(Illustrated geometry question entries)
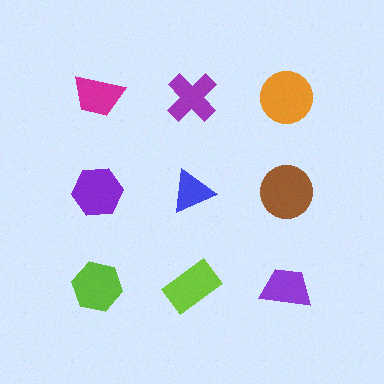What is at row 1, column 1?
A magenta trapezoid.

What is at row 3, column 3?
A purple trapezoid.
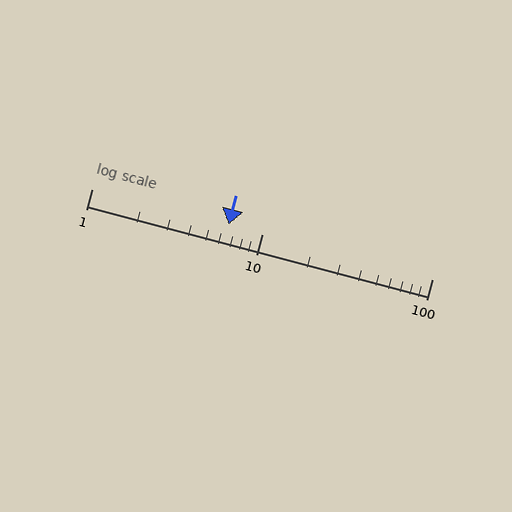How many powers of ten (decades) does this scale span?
The scale spans 2 decades, from 1 to 100.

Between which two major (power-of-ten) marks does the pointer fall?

→ What to do
Copy out each line word for word, please, skipping the images.

→ Right answer
What is at row 1, column 1?
A magenta trapezoid.

What is at row 3, column 3?
A purple trapezoid.
How many powers of ten (decades) does this scale span?
The scale spans 2 decades, from 1 to 100.

Between which two major (power-of-ten) marks does the pointer fall?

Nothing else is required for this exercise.